§ **DATA EXCERPTS**
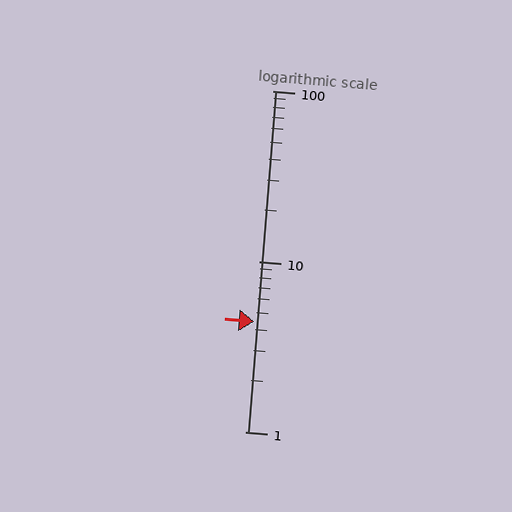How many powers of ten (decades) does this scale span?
The scale spans 2 decades, from 1 to 100.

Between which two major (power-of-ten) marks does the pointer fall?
The pointer is between 1 and 10.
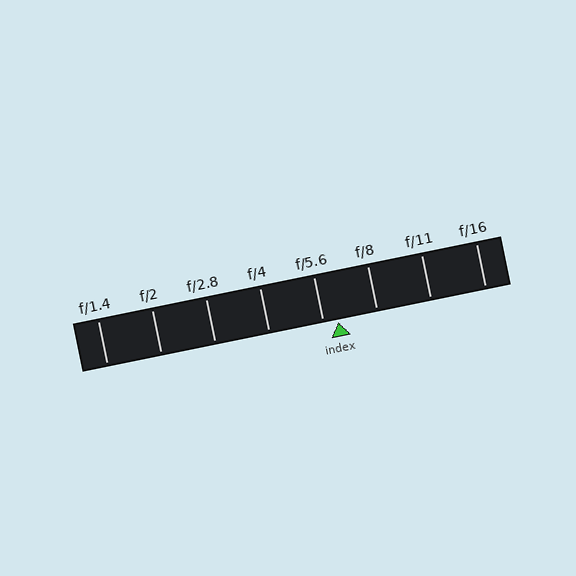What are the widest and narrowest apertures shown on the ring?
The widest aperture shown is f/1.4 and the narrowest is f/16.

§ **GIVEN REQUEST**
Omit the pictures and restate the rest of the records verbatim.

§ **REPLY TO THE TASK**
How many powers of ten (decades) does this scale span?
The scale spans 2 decades, from 1 to 100.

Between which two major (power-of-ten) marks does the pointer fall?
The pointer is between 1 and 10.
What are the widest and narrowest apertures shown on the ring?
The widest aperture shown is f/1.4 and the narrowest is f/16.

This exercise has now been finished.